## Task objective
The records below must be written out exactly, with every picture left behind.
□ □ □ □ □
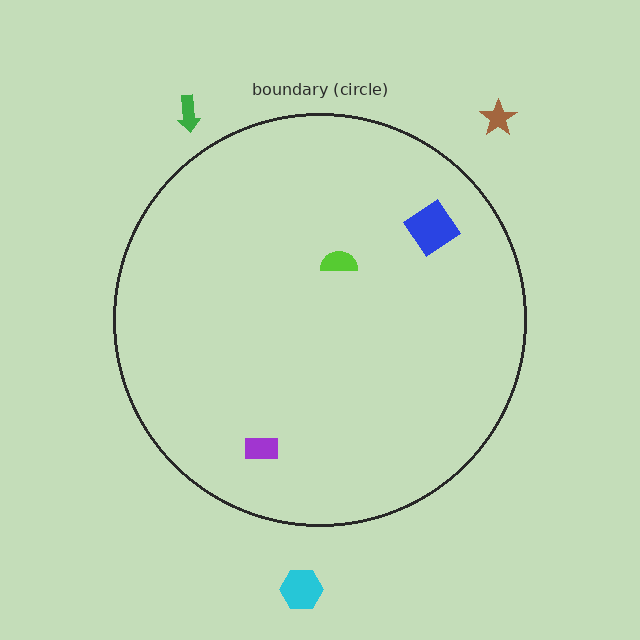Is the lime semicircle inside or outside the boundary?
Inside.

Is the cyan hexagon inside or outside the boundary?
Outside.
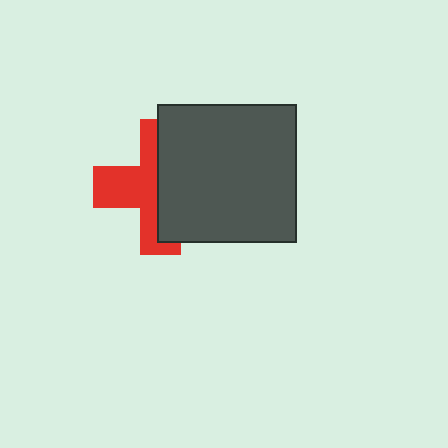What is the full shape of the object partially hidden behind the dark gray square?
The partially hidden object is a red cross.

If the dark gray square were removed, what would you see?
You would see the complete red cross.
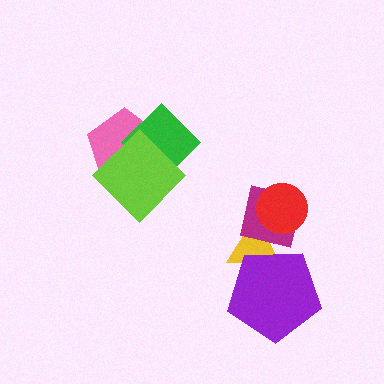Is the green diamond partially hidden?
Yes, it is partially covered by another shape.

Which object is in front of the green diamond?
□ □ □ □ □
## Solution for this task
Is the lime semicircle inside or outside the boundary?
Inside.

Is the cyan hexagon inside or outside the boundary?
Outside.
What is the full shape of the object partially hidden behind the dark gray square?
The partially hidden object is a red cross.

If the dark gray square were removed, what would you see?
You would see the complete red cross.
Is the green diamond partially hidden?
Yes, it is partially covered by another shape.

Which object is in front of the green diamond?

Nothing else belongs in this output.